[START Data in this exercise]
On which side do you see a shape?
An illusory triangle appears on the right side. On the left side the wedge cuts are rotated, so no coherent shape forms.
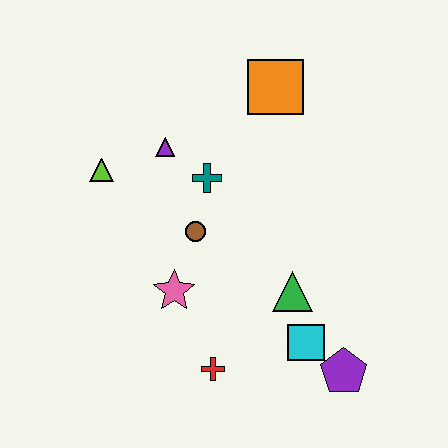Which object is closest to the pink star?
The brown circle is closest to the pink star.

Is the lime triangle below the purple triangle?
Yes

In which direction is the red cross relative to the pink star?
The red cross is below the pink star.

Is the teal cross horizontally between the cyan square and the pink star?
Yes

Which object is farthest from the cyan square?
The lime triangle is farthest from the cyan square.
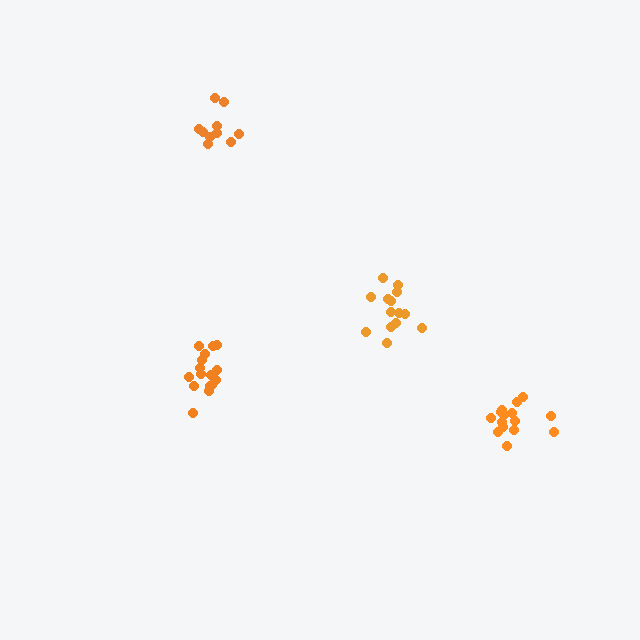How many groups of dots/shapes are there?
There are 4 groups.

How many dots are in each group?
Group 1: 14 dots, Group 2: 10 dots, Group 3: 15 dots, Group 4: 16 dots (55 total).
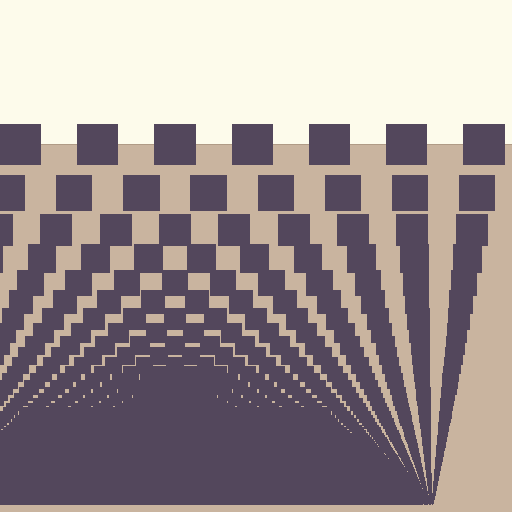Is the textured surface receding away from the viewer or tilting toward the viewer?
The surface appears to tilt toward the viewer. Texture elements get larger and sparser toward the top.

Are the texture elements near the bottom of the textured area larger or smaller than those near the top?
[END Data in this exercise]
**Set task**
Skip the pictures; extract only the lines from the line with "Which object is farthest" through the final line of the material, exactly as they appear.

**Result of this task**
Which object is farthest from the cyan square?
The lime triangle is farthest from the cyan square.
How many groups of dots/shapes are there?
There are 4 groups.

How many dots are in each group?
Group 1: 14 dots, Group 2: 10 dots, Group 3: 15 dots, Group 4: 16 dots (55 total).
Is the textured surface receding away from the viewer or tilting toward the viewer?
The surface appears to tilt toward the viewer. Texture elements get larger and sparser toward the top.

Are the texture elements near the bottom of the textured area larger or smaller than those near the top?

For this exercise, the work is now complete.